## [TASK BRIEF]
Transcribe the entries exactly; images are not part of the copy.

## [MATERIAL PROVIDED]
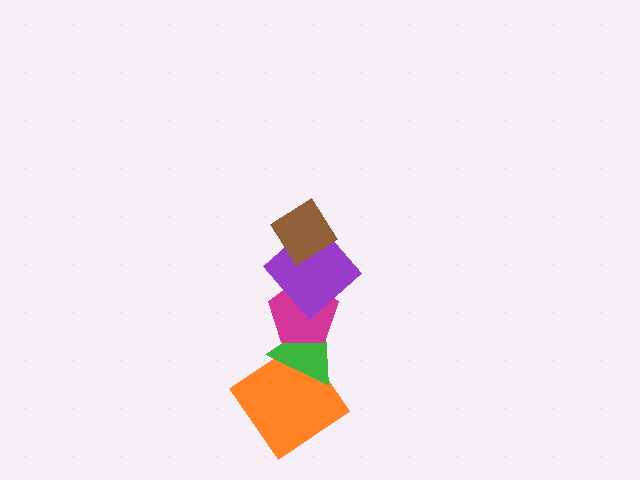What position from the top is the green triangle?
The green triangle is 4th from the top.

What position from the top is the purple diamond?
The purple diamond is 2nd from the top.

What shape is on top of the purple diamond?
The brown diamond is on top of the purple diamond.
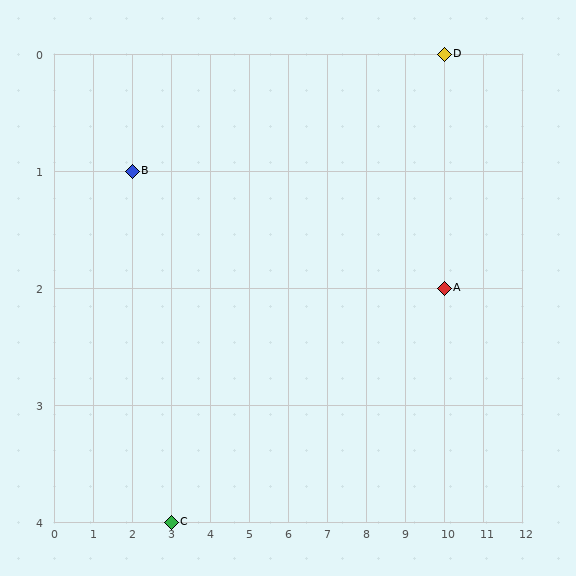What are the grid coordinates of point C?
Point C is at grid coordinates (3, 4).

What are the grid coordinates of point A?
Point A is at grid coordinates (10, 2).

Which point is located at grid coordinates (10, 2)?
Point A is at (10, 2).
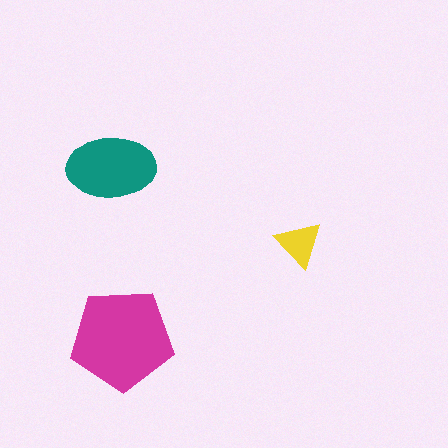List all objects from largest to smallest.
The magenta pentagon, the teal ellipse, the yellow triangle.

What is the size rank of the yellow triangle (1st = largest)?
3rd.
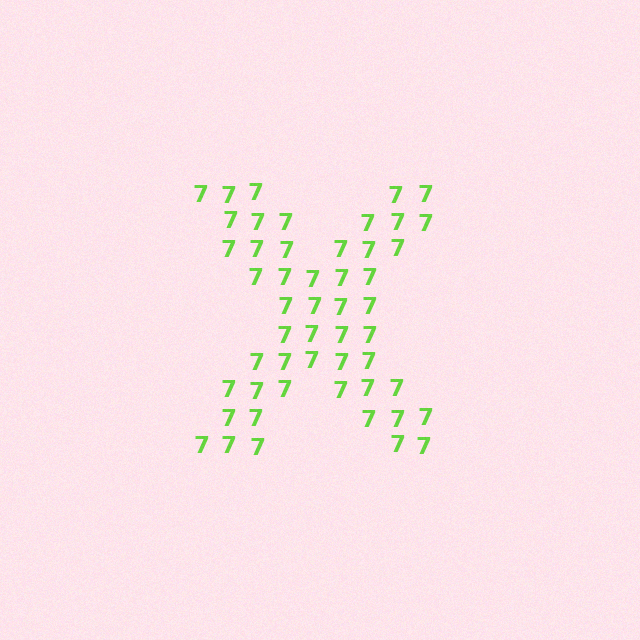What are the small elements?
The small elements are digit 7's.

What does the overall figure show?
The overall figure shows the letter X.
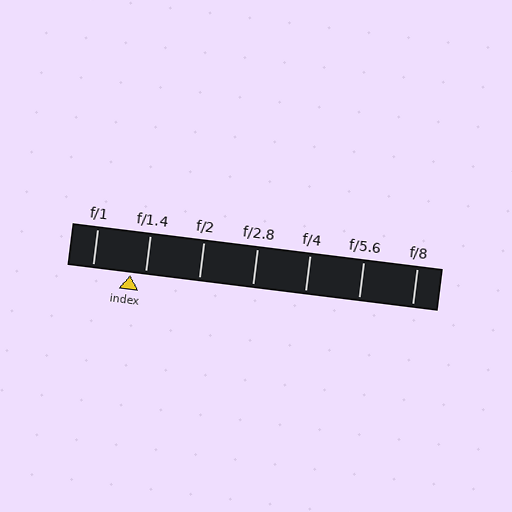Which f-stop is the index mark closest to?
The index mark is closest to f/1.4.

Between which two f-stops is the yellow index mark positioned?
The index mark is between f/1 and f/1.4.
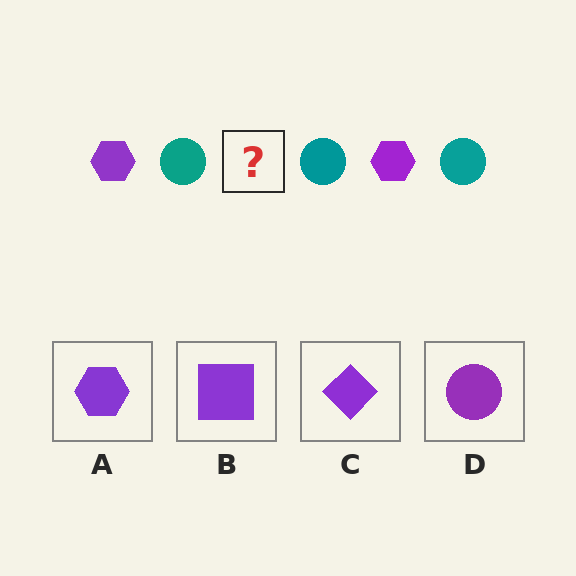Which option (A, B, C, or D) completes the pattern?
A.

## [THE SOLUTION]
What position from the top is the green triangle?
The green triangle is 4th from the top.

What position from the top is the purple diamond?
The purple diamond is 2nd from the top.

What shape is on top of the purple diamond?
The brown diamond is on top of the purple diamond.
What are the grid coordinates of point C?
Point C is at grid coordinates (3, 4).

What are the grid coordinates of point A?
Point A is at grid coordinates (10, 2).

Which point is located at grid coordinates (10, 2)?
Point A is at (10, 2).
List all objects from largest to smallest.
The magenta pentagon, the teal ellipse, the yellow triangle.

What is the size rank of the yellow triangle (1st = largest)?
3rd.
What are the small elements?
The small elements are digit 7's.

What does the overall figure show?
The overall figure shows the letter X.
Which f-stop is the index mark closest to?
The index mark is closest to f/1.4.

Between which two f-stops is the yellow index mark positioned?
The index mark is between f/1 and f/1.4.
Which option (A, B, C, or D) completes the pattern?
A.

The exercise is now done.